#### Exercise objective:
Your output must be the lines below from the line containing "What colors correspond to each cluster?" to the line containing "What shapes are layered on top of each other?", both lines included, reproduced exactly and without pictures.

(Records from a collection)
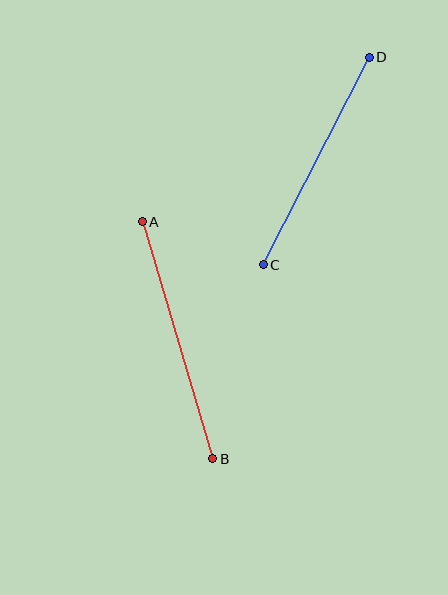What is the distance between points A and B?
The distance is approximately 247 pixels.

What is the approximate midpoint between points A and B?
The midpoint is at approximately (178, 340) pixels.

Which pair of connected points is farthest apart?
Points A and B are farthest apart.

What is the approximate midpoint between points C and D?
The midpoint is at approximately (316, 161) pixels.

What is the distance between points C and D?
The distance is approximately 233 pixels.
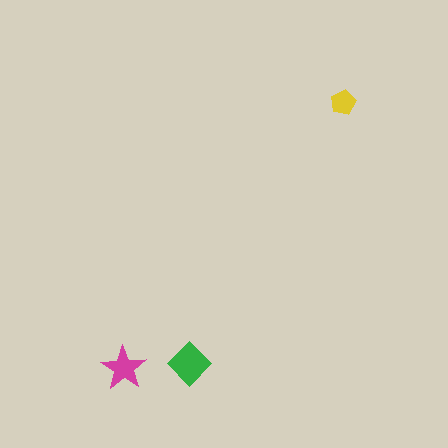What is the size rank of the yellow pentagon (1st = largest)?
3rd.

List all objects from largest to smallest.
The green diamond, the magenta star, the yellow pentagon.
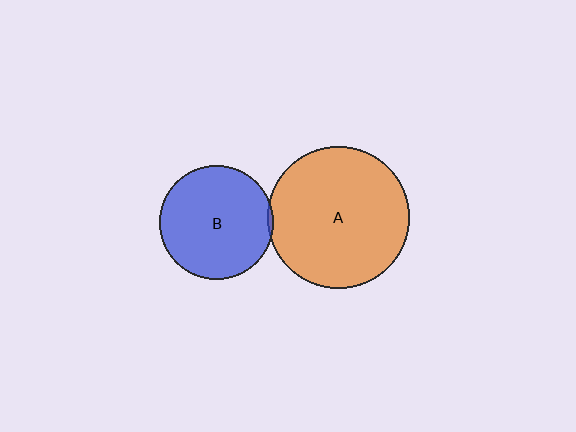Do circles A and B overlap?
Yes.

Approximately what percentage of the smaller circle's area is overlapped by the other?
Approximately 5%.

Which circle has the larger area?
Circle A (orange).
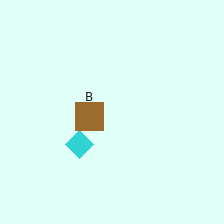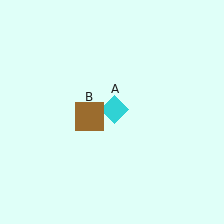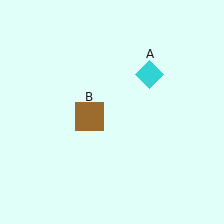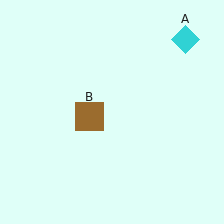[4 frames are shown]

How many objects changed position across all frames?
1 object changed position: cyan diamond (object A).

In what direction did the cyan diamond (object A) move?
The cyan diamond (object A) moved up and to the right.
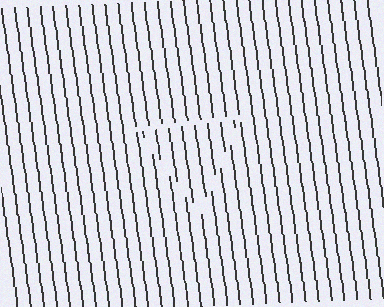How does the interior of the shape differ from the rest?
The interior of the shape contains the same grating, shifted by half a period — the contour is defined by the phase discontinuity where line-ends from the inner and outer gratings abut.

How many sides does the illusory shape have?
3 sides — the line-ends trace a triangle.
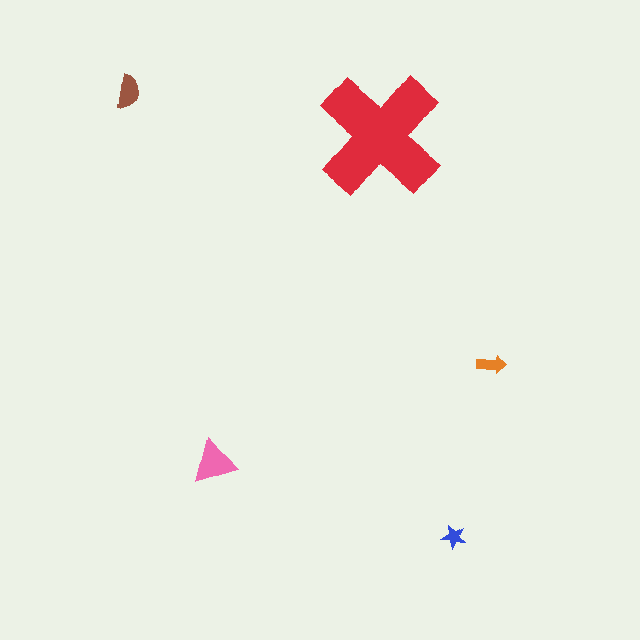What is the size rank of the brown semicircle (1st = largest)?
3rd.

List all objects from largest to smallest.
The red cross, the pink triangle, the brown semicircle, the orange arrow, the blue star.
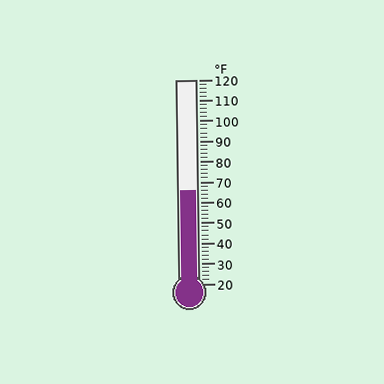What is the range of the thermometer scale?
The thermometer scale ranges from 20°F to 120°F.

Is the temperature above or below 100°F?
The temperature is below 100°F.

==

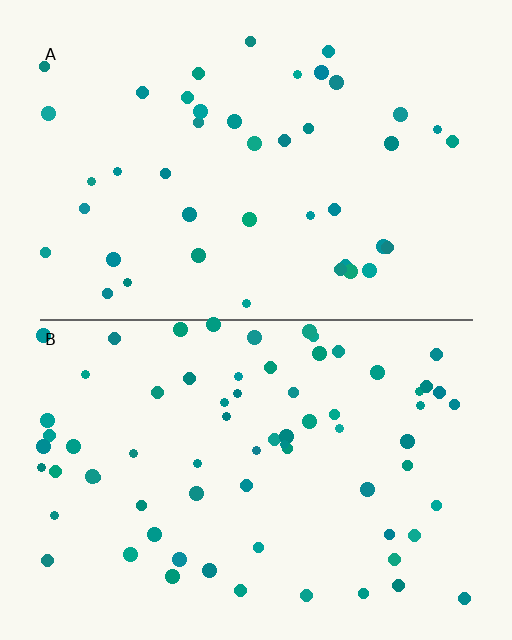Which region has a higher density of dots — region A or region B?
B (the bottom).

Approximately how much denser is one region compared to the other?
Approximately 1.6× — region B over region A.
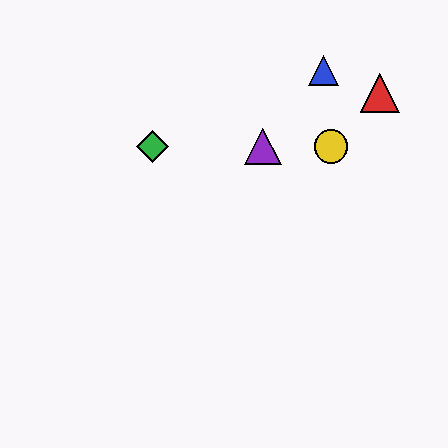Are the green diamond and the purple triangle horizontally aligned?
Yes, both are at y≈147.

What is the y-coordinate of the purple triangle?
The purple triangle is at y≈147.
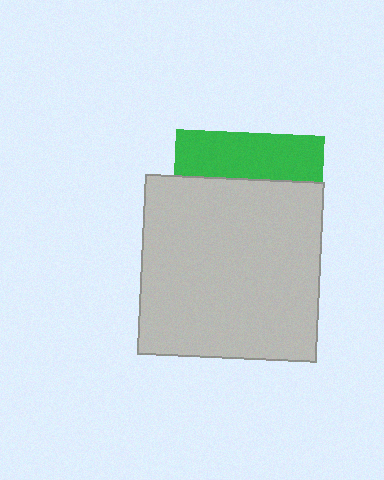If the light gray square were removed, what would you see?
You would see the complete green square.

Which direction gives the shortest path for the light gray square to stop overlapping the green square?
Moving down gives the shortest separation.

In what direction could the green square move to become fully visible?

* * *

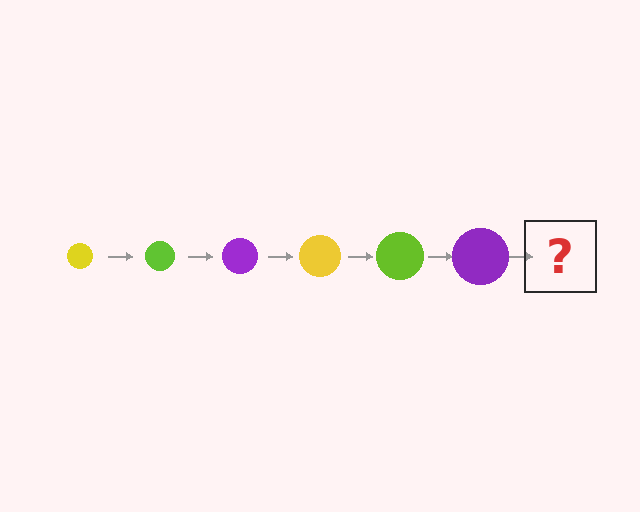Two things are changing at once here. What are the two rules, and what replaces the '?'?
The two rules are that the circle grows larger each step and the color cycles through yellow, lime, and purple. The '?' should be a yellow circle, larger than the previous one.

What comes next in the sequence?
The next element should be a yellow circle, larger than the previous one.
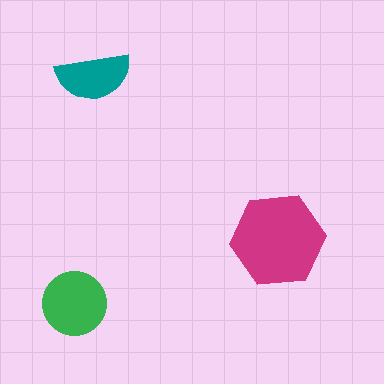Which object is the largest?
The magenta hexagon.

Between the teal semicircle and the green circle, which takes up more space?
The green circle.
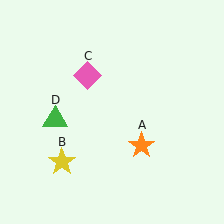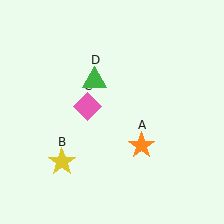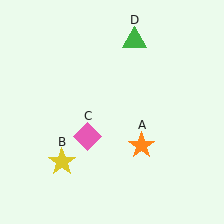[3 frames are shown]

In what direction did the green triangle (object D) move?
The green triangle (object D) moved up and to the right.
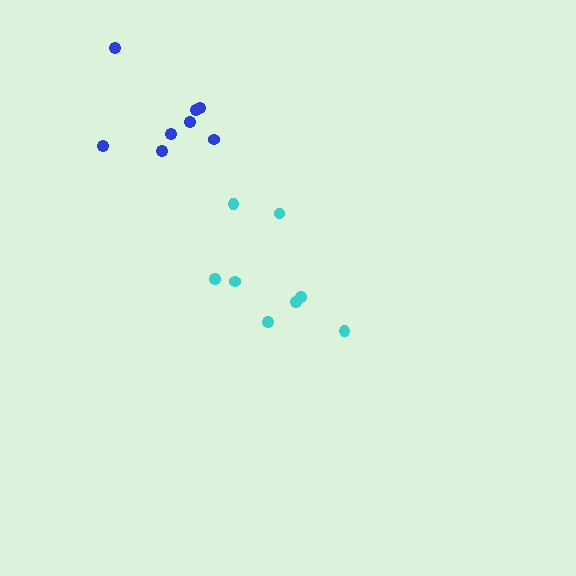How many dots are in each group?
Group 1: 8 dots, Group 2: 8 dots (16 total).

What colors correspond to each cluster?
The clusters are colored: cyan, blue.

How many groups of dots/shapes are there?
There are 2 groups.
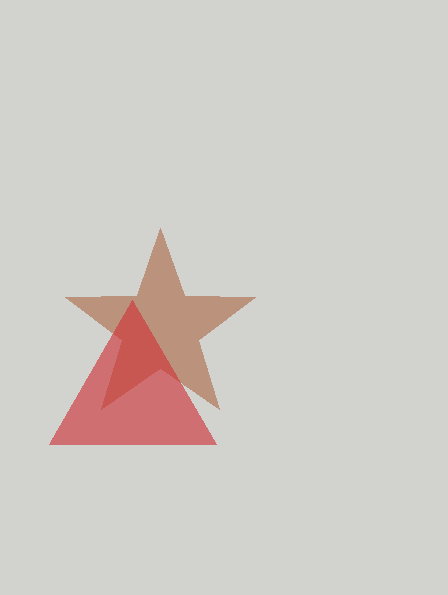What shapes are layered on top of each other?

#### Solution to the exercise:
What colors correspond to each cluster?
The clusters are colored: cyan, blue.

How many groups of dots/shapes are there?
There are 2 groups.
What shapes are layered on top of each other?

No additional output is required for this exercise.